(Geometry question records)
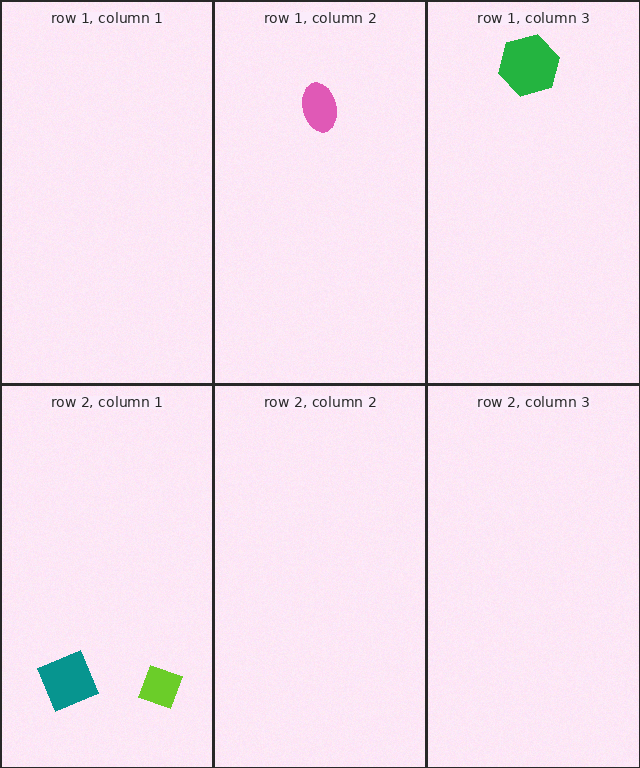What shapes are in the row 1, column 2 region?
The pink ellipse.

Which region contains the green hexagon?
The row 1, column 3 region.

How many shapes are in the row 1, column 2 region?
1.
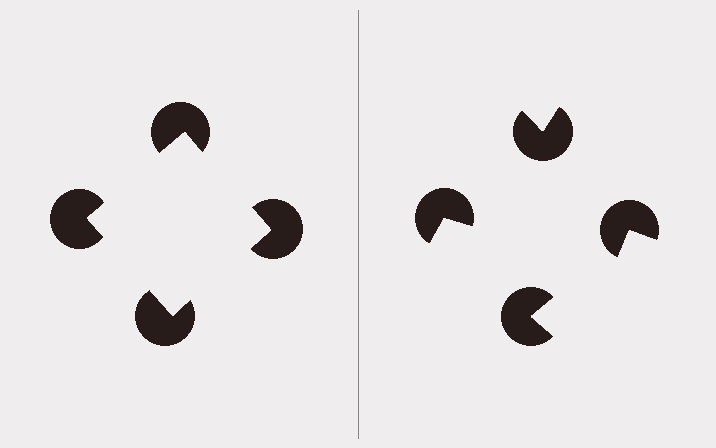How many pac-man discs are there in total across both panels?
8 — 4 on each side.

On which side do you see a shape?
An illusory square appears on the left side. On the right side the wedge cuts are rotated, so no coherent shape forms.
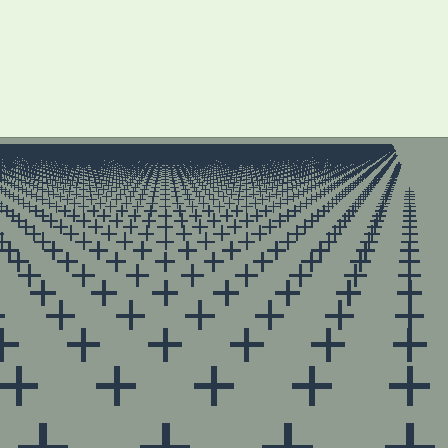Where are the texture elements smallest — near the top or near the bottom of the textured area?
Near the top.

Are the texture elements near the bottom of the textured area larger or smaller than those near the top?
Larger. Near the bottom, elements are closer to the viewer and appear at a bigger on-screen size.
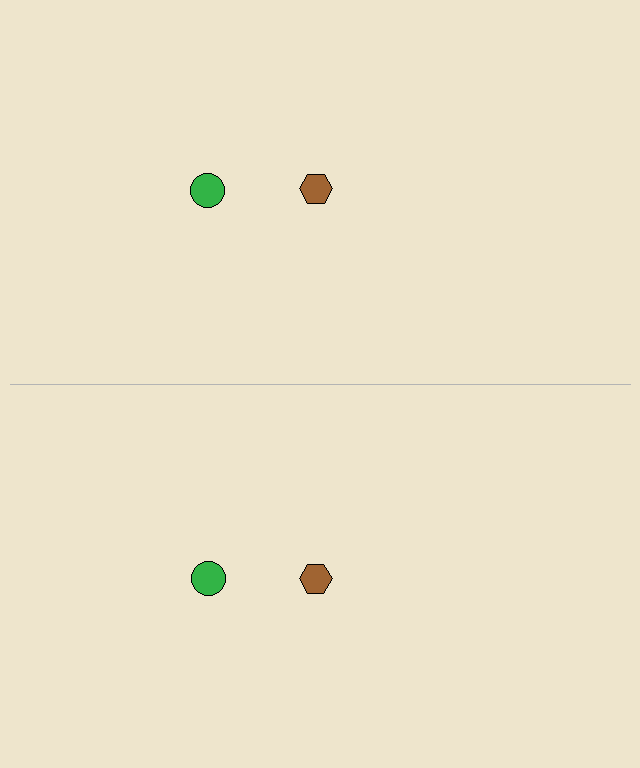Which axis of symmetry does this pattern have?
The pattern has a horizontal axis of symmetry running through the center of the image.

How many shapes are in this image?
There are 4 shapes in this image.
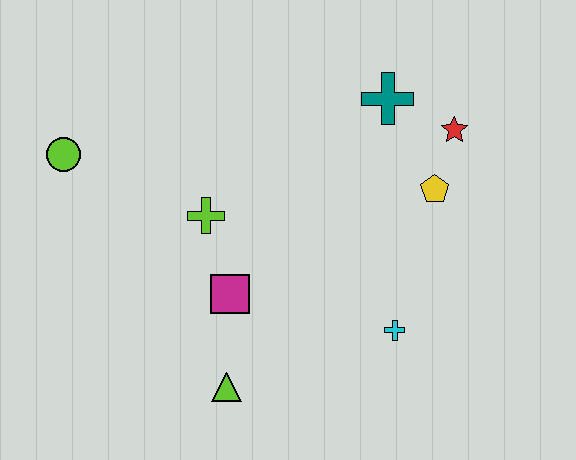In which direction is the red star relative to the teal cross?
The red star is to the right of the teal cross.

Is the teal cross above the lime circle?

Set task ->
Your task is to output exactly the lines from the line containing "Which region contains the green hexagon?" through the last line, inclusive, leaving every picture out.

Problem solution ->
Which region contains the green hexagon?
The row 1, column 3 region.

How many shapes are in the row 1, column 2 region?
1.
How many pac-man discs are there in total across both panels?
8 — 4 on each side.

On which side do you see a shape?
An illusory square appears on the left side. On the right side the wedge cuts are rotated, so no coherent shape forms.
Where are the texture elements smallest — near the top or near the bottom of the textured area?
Near the top.

Are the texture elements near the bottom of the textured area larger or smaller than those near the top?
Larger. Near the bottom, elements are closer to the viewer and appear at a bigger on-screen size.
Which axis of symmetry does this pattern have?
The pattern has a horizontal axis of symmetry running through the center of the image.

How many shapes are in this image?
There are 4 shapes in this image.
In which direction is the red star relative to the teal cross?
The red star is to the right of the teal cross.

Is the teal cross above the lime circle?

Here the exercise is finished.